EXERCISE GOAL.
Look through the data below and extract, unchanged, the lines from the one that contains "What is the size" to the one that contains "What color is the cell at row 3, column A?", both included.

PROVIDED INFORMATION.
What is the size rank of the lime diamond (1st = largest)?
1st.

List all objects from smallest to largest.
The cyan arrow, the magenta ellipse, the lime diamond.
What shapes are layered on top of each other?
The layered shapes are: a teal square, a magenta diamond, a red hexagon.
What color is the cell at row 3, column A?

* * *

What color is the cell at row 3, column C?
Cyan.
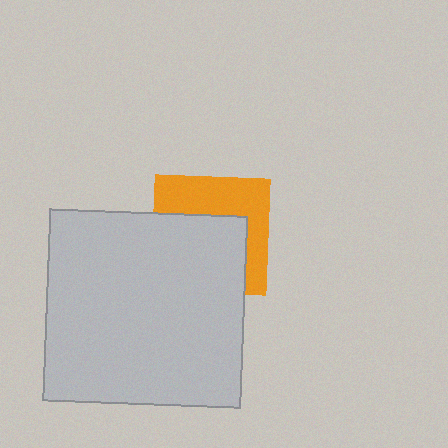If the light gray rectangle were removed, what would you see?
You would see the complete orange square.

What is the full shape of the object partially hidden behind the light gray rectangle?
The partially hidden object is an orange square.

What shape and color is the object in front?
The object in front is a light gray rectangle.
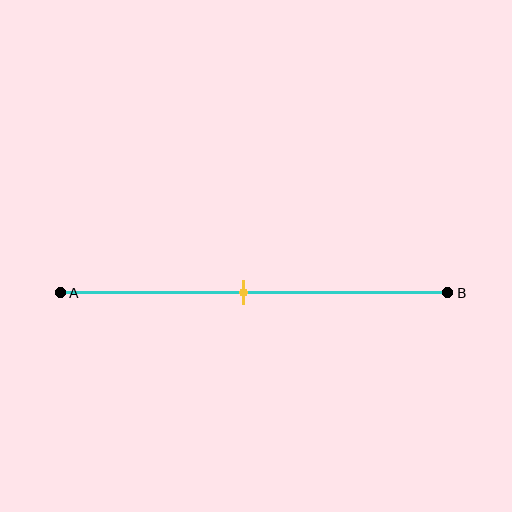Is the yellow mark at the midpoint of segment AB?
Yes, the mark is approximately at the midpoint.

---

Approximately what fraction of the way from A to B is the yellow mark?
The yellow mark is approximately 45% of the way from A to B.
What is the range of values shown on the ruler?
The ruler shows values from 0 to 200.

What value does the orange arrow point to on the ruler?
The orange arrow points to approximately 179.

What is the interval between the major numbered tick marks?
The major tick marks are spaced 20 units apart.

TASK OUTPUT.
What is the size rank of the lime diamond (1st = largest)?
1st.

List all objects from smallest to largest.
The cyan arrow, the magenta ellipse, the lime diamond.
What shapes are layered on top of each other?
The layered shapes are: a teal square, a magenta diamond, a red hexagon.
What color is the cell at row 3, column A?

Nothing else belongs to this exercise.